Without the pictures, output the records below word for word.
--- start DATASET EXCERPTS ---
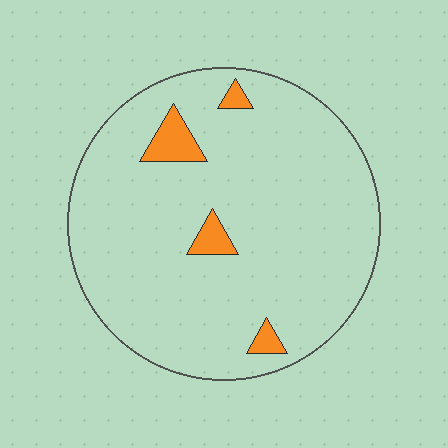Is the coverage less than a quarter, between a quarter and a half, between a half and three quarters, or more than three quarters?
Less than a quarter.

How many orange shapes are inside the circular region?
4.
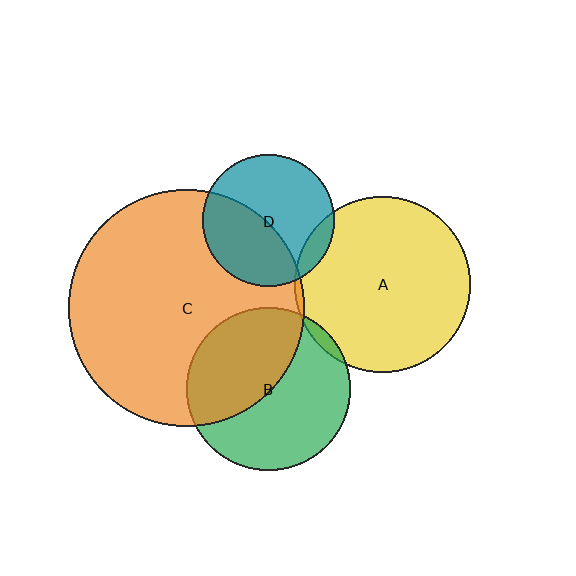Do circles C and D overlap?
Yes.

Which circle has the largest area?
Circle C (orange).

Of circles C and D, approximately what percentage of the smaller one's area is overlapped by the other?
Approximately 45%.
--- end DATASET EXCERPTS ---
◆ **SOLUTION TO THE PROBLEM**:
Is the coverage less than a quarter, between a quarter and a half, between a half and three quarters, or more than three quarters?
Less than a quarter.

How many orange shapes are inside the circular region?
4.
Do circles C and D overlap?
Yes.

Which circle has the largest area?
Circle C (orange).

Of circles C and D, approximately what percentage of the smaller one's area is overlapped by the other?
Approximately 45%.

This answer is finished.